-- BEGIN THE RECORDS --
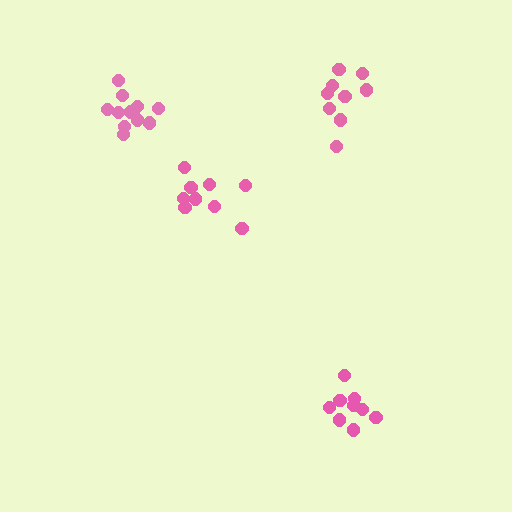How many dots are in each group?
Group 1: 11 dots, Group 2: 9 dots, Group 3: 9 dots, Group 4: 9 dots (38 total).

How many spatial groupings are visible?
There are 4 spatial groupings.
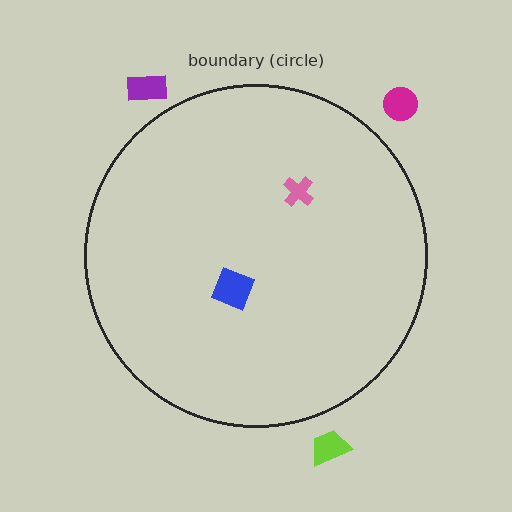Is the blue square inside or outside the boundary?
Inside.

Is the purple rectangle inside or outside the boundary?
Outside.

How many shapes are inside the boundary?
2 inside, 3 outside.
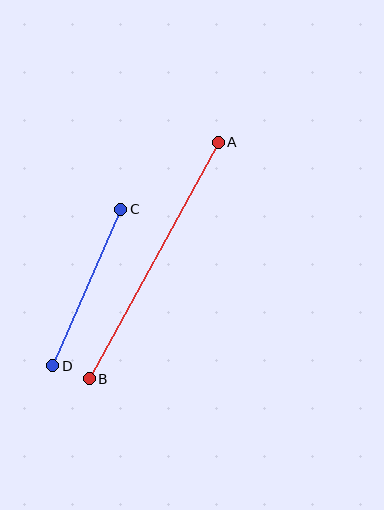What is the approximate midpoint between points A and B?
The midpoint is at approximately (154, 260) pixels.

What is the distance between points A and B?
The distance is approximately 269 pixels.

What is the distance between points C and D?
The distance is approximately 170 pixels.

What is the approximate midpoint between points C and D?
The midpoint is at approximately (87, 287) pixels.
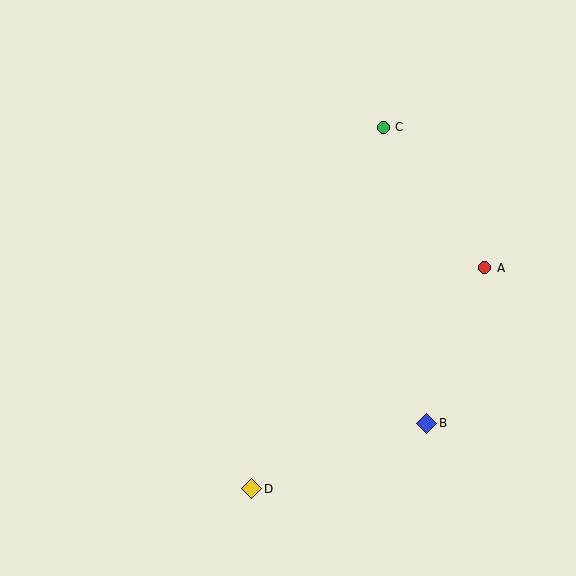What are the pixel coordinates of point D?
Point D is at (252, 489).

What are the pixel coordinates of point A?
Point A is at (485, 268).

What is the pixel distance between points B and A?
The distance between B and A is 166 pixels.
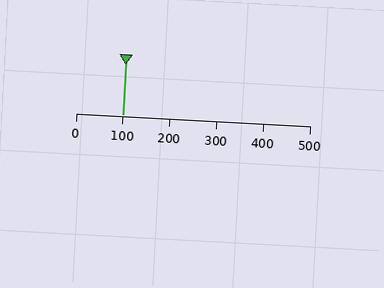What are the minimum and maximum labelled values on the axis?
The axis runs from 0 to 500.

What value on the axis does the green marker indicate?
The marker indicates approximately 100.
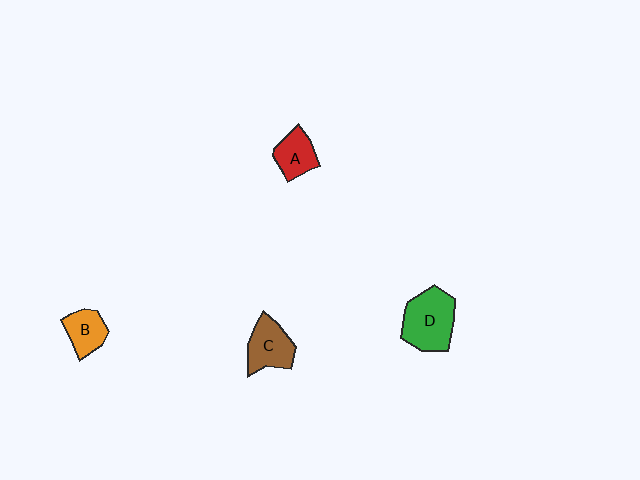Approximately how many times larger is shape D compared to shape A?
Approximately 1.8 times.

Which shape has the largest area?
Shape D (green).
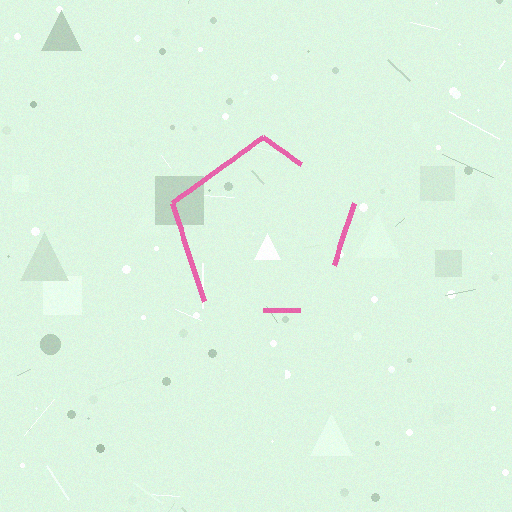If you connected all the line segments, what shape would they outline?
They would outline a pentagon.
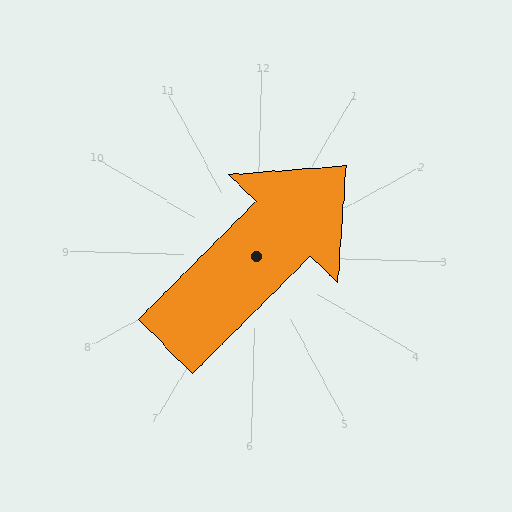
-- END THE RECORDS --
-- THE TASK --
Your copy should match the records word for word, with the pictures removed.

-- WORKED SOLUTION --
How many dots are in each group?
Group 1: 11 dots, Group 2: 9 dots, Group 3: 9 dots, Group 4: 9 dots (38 total).

How many spatial groupings are visible?
There are 4 spatial groupings.
Is the blue square inside or outside the boundary?
Inside.

Is the purple rectangle inside or outside the boundary?
Outside.

How many shapes are inside the boundary?
2 inside, 3 outside.
What is the approximate midpoint between points A and B?
The midpoint is at approximately (154, 260) pixels.

What is the distance between points A and B?
The distance is approximately 269 pixels.

What is the distance between points C and D?
The distance is approximately 170 pixels.

What is the approximate midpoint between points C and D?
The midpoint is at approximately (87, 287) pixels.
What are the pixel coordinates of point D?
Point D is at (252, 489).

What are the pixel coordinates of point A?
Point A is at (485, 268).

What is the pixel distance between points B and A?
The distance between B and A is 166 pixels.
What are the minimum and maximum labelled values on the axis?
The axis runs from 0 to 500.

What value on the axis does the green marker indicate?
The marker indicates approximately 100.
Approximately how many times larger is shape D compared to shape A?
Approximately 1.8 times.

Which shape has the largest area?
Shape D (green).
If you connected all the line segments, what shape would they outline?
They would outline a pentagon.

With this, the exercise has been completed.